* Start *

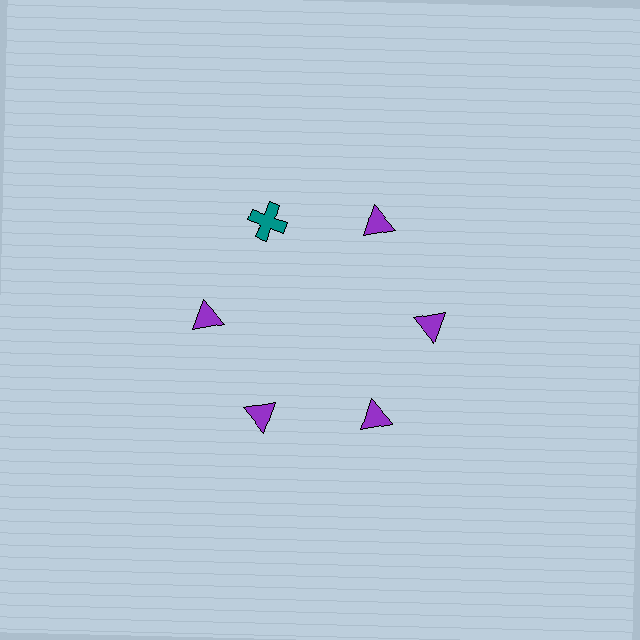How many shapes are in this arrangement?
There are 6 shapes arranged in a ring pattern.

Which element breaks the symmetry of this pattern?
The teal cross at roughly the 11 o'clock position breaks the symmetry. All other shapes are purple triangles.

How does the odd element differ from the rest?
It differs in both color (teal instead of purple) and shape (cross instead of triangle).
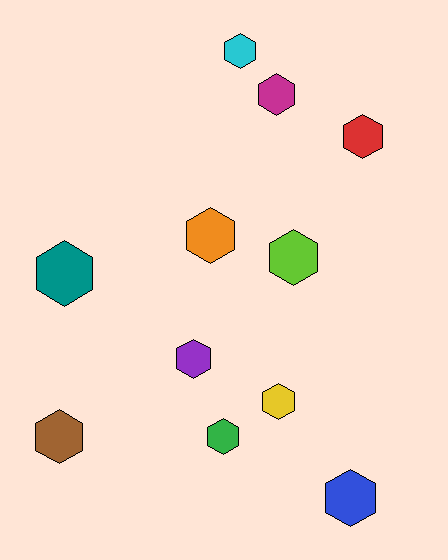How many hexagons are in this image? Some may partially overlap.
There are 11 hexagons.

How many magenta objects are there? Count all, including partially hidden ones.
There is 1 magenta object.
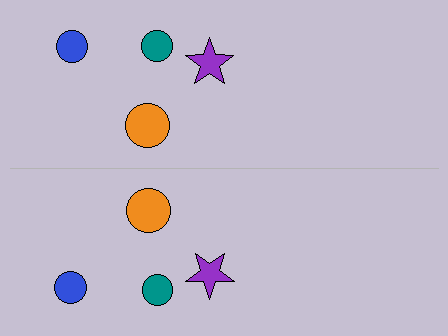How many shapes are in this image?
There are 8 shapes in this image.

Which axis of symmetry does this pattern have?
The pattern has a horizontal axis of symmetry running through the center of the image.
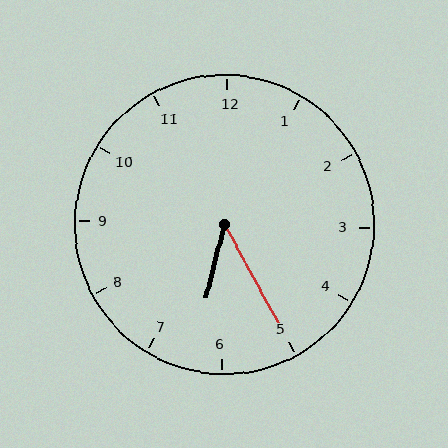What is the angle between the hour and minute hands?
Approximately 42 degrees.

* End *

Stated problem
Pictures stay out; reproduce every line of the records exactly.

Exercise response
How many shapes are in this arrangement?
There are 6 shapes arranged in a ring pattern.

Which element breaks the symmetry of this pattern?
The teal cross at roughly the 11 o'clock position breaks the symmetry. All other shapes are purple triangles.

How does the odd element differ from the rest?
It differs in both color (teal instead of purple) and shape (cross instead of triangle).
How many hexagons are in this image? Some may partially overlap.
There are 11 hexagons.

How many magenta objects are there? Count all, including partially hidden ones.
There is 1 magenta object.
How many shapes are in this image?
There are 8 shapes in this image.

Which axis of symmetry does this pattern have?
The pattern has a horizontal axis of symmetry running through the center of the image.
What is the angle between the hour and minute hands?
Approximately 42 degrees.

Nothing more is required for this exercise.